_STATED TASK_
Retype exactly the lines below, starting with the line that contains "Which object is the smallest?" and ending with the last line; leave out any pictures.
+===+
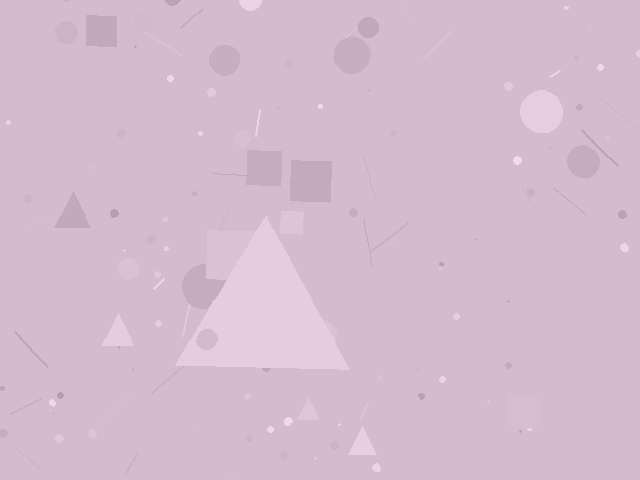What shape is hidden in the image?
A triangle is hidden in the image.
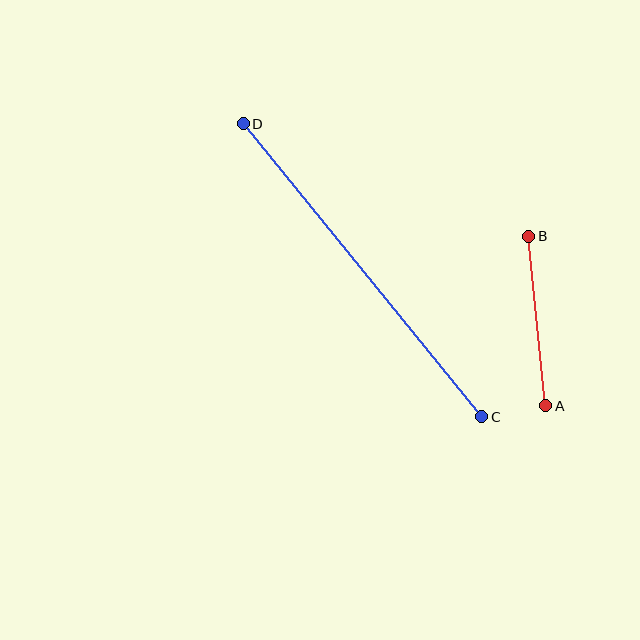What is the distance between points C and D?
The distance is approximately 378 pixels.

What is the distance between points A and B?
The distance is approximately 170 pixels.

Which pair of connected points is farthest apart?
Points C and D are farthest apart.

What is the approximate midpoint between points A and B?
The midpoint is at approximately (537, 321) pixels.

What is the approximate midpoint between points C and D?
The midpoint is at approximately (362, 270) pixels.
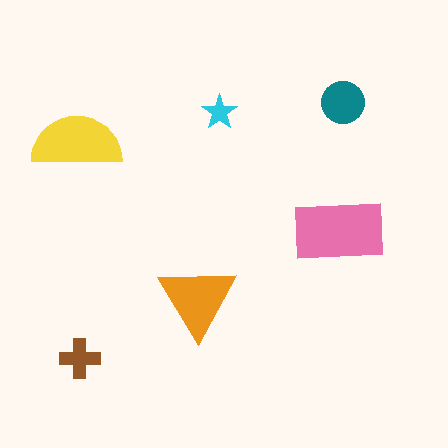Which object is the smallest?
The cyan star.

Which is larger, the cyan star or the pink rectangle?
The pink rectangle.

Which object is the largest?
The pink rectangle.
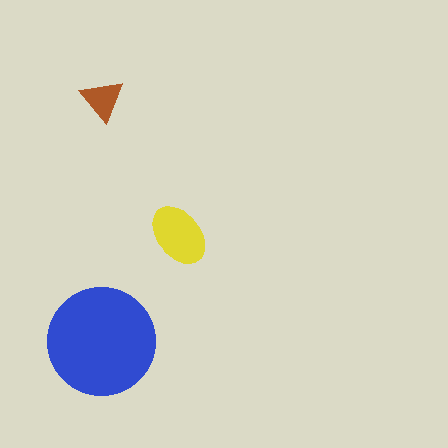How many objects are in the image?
There are 3 objects in the image.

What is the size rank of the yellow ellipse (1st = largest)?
2nd.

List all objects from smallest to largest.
The brown triangle, the yellow ellipse, the blue circle.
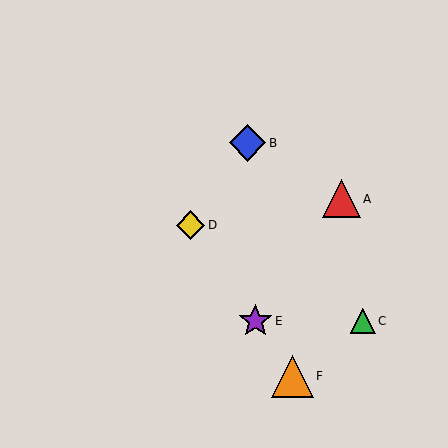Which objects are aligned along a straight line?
Objects D, E, F are aligned along a straight line.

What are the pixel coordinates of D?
Object D is at (190, 225).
+===+
_WRITTEN ANSWER_
Which object is the smallest?
The cyan star.

Which is larger, the cyan star or the pink rectangle?
The pink rectangle.

Which object is the largest?
The pink rectangle.
How many objects are in the image?
There are 3 objects in the image.

What is the size rank of the yellow ellipse (1st = largest)?
2nd.

List all objects from smallest to largest.
The brown triangle, the yellow ellipse, the blue circle.
Which objects are aligned along a straight line?
Objects D, E, F are aligned along a straight line.

What are the pixel coordinates of D?
Object D is at (190, 225).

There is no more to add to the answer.